_What you have to do:_
Transcribe all of the material exactly. Any picture in it should be left out.

Basic figure question records

▬▬▬▬▬▬

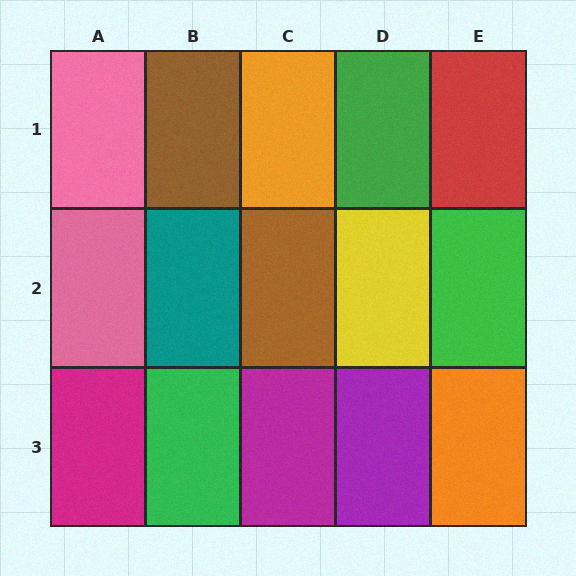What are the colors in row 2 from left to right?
Pink, teal, brown, yellow, green.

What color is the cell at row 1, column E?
Red.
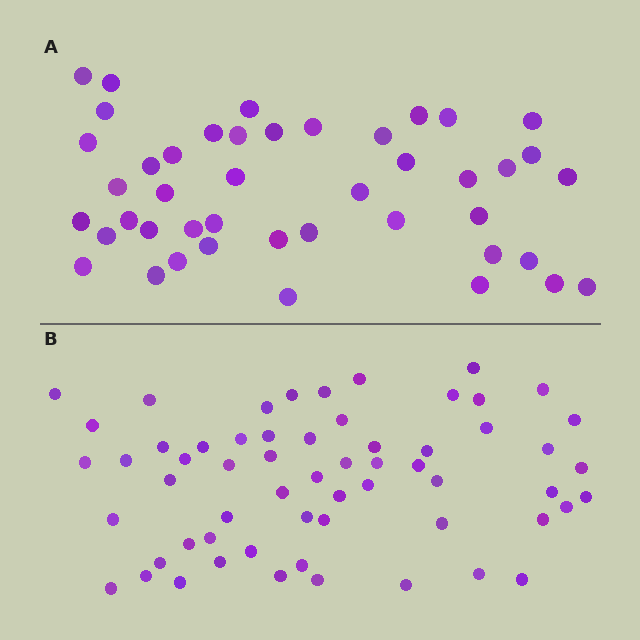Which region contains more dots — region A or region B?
Region B (the bottom region) has more dots.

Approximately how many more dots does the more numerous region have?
Region B has approximately 15 more dots than region A.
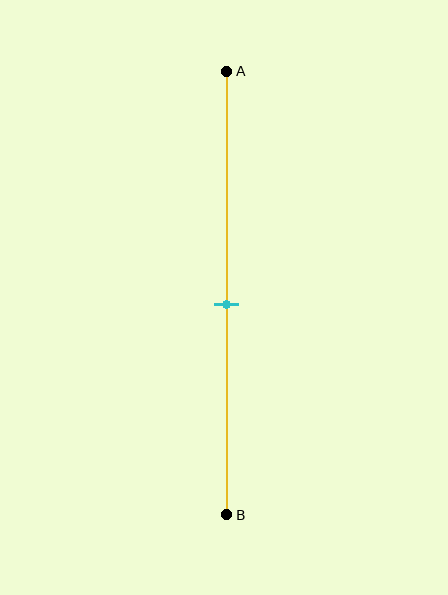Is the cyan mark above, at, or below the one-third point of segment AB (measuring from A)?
The cyan mark is below the one-third point of segment AB.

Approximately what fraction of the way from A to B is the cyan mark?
The cyan mark is approximately 50% of the way from A to B.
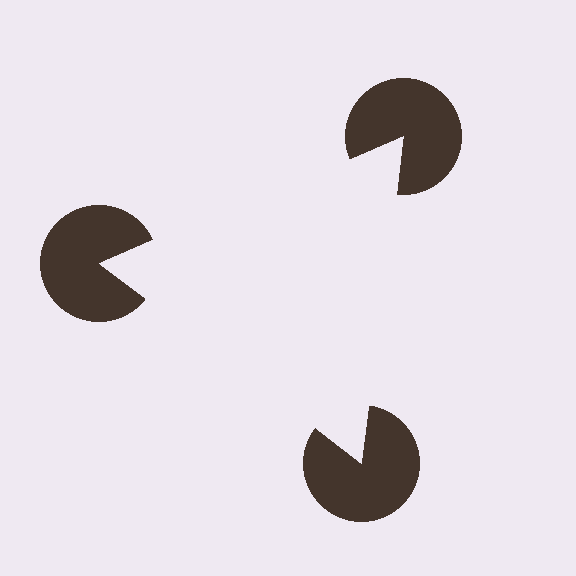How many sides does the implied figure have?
3 sides.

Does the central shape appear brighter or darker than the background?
It typically appears slightly brighter than the background, even though no actual brightness change is drawn.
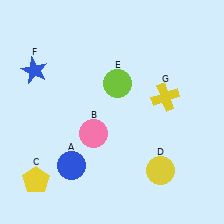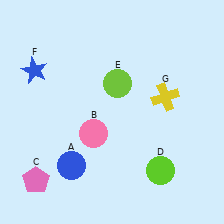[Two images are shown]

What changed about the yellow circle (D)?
In Image 1, D is yellow. In Image 2, it changed to lime.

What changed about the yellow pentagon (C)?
In Image 1, C is yellow. In Image 2, it changed to pink.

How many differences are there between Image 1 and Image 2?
There are 2 differences between the two images.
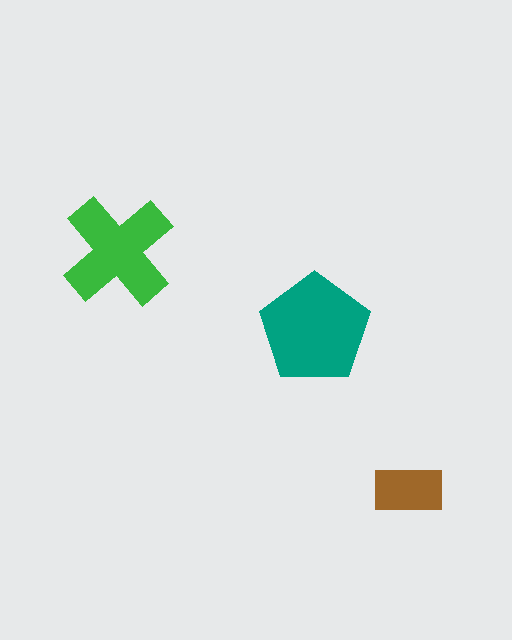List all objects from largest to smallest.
The teal pentagon, the green cross, the brown rectangle.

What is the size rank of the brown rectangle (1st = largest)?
3rd.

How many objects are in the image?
There are 3 objects in the image.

▬▬▬▬▬▬

_Correct response:_
What are the colors in row 2 from left to right?
Pink, teal, brown, yellow, green.

What color is the cell at row 1, column E?
Red.
Which region contains more dots — region A or region B?
Region B (the bottom region) has more dots.

Approximately how many more dots does the more numerous region have?
Region B has approximately 15 more dots than region A.
Is the cyan mark above, at, or below the one-third point of segment AB (measuring from A)?
The cyan mark is below the one-third point of segment AB.

Approximately what fraction of the way from A to B is the cyan mark?
The cyan mark is approximately 50% of the way from A to B.
How many sides does the implied figure have?
3 sides.

Does the central shape appear brighter or darker than the background?
It typically appears slightly brighter than the background, even though no actual brightness change is drawn.
[Two images are shown]

What changed about the yellow circle (D)?
In Image 1, D is yellow. In Image 2, it changed to lime.

What changed about the yellow pentagon (C)?
In Image 1, C is yellow. In Image 2, it changed to pink.

How many differences are there between Image 1 and Image 2?
There are 2 differences between the two images.
List all objects from largest to smallest.
The teal pentagon, the green cross, the brown rectangle.

What is the size rank of the brown rectangle (1st = largest)?
3rd.

How many objects are in the image?
There are 3 objects in the image.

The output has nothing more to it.